Directions for this task — Look below for the line with "Approximately how many" and the line with "[4 frames are shown]"; repeat exactly those two lines and all lines between them, but no pictures.

(Questions about shape properties)
────────────────────────────────────────
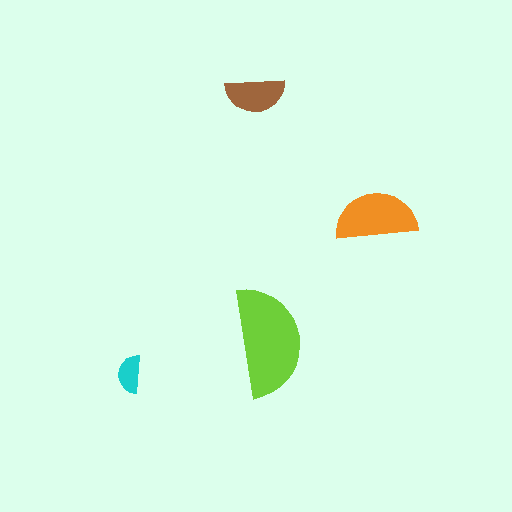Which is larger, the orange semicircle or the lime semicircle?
The lime one.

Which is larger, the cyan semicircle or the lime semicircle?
The lime one.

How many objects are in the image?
There are 4 objects in the image.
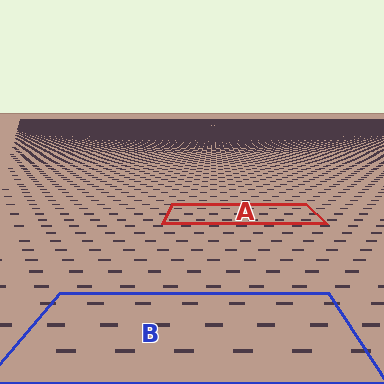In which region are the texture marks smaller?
The texture marks are smaller in region A, because it is farther away.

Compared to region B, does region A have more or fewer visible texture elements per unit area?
Region A has more texture elements per unit area — they are packed more densely because it is farther away.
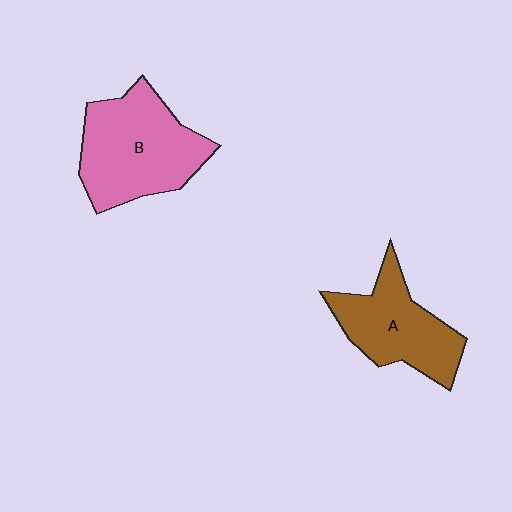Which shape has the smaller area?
Shape A (brown).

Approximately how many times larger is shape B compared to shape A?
Approximately 1.3 times.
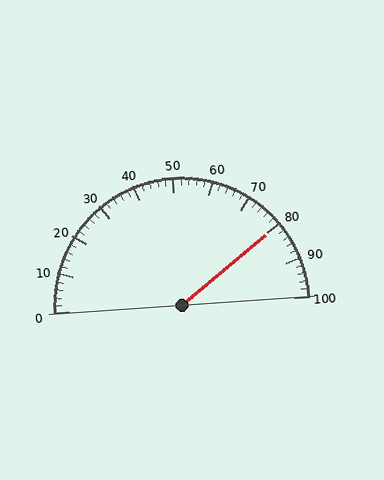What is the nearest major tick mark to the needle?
The nearest major tick mark is 80.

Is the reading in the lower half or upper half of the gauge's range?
The reading is in the upper half of the range (0 to 100).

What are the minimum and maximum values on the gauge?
The gauge ranges from 0 to 100.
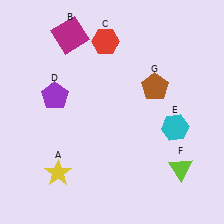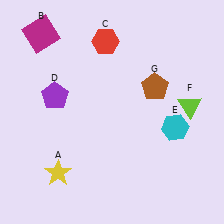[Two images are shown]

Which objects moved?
The objects that moved are: the magenta diamond (B), the lime triangle (F).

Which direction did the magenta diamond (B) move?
The magenta diamond (B) moved left.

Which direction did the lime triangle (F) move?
The lime triangle (F) moved up.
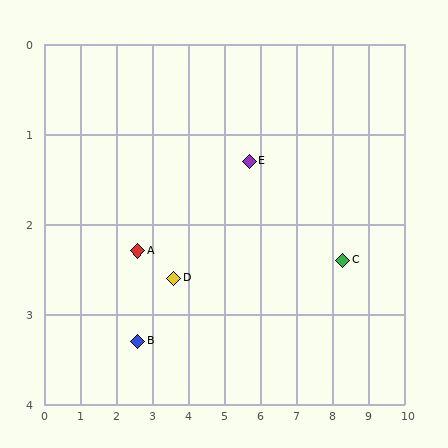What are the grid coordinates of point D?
Point D is at approximately (3.6, 2.6).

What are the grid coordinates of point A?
Point A is at approximately (2.6, 2.3).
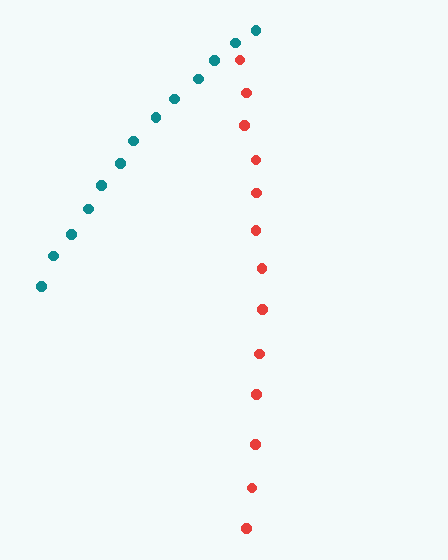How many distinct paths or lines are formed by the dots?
There are 2 distinct paths.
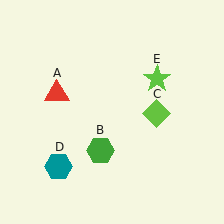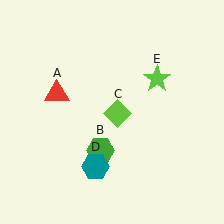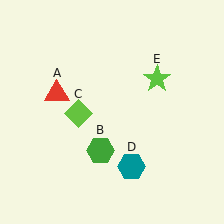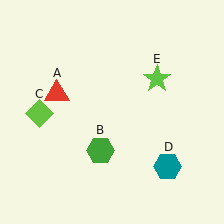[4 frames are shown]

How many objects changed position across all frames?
2 objects changed position: lime diamond (object C), teal hexagon (object D).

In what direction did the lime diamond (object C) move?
The lime diamond (object C) moved left.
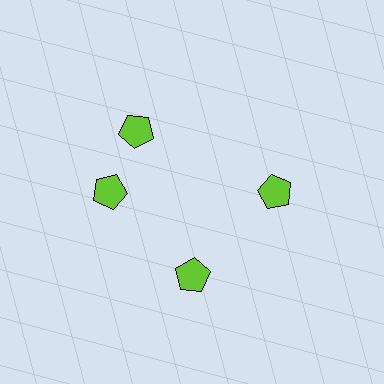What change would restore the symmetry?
The symmetry would be restored by rotating it back into even spacing with its neighbors so that all 4 pentagons sit at equal angles and equal distance from the center.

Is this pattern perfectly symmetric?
No. The 4 lime pentagons are arranged in a ring, but one element near the 12 o'clock position is rotated out of alignment along the ring, breaking the 4-fold rotational symmetry.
────────────────────────────────────────
Finished exercise —
Approximately how many times larger is shape B compared to shape A?
Approximately 1.3 times.
What is the nearest major tick mark to the needle?
The nearest major tick mark is 80.

Is the reading in the lower half or upper half of the gauge's range?
The reading is in the upper half of the range (0 to 100).

What are the minimum and maximum values on the gauge?
The gauge ranges from 0 to 100.
[Two images are shown]

Which objects moved?
The objects that moved are: the magenta diamond (B), the lime triangle (F).

Which direction did the magenta diamond (B) move?
The magenta diamond (B) moved left.

Which direction did the lime triangle (F) move?
The lime triangle (F) moved up.
What are the grid coordinates of point D?
Point D is at approximately (3.6, 2.6).

What are the grid coordinates of point A?
Point A is at approximately (2.6, 2.3).
How many distinct paths or lines are formed by the dots?
There are 2 distinct paths.
[4 frames are shown]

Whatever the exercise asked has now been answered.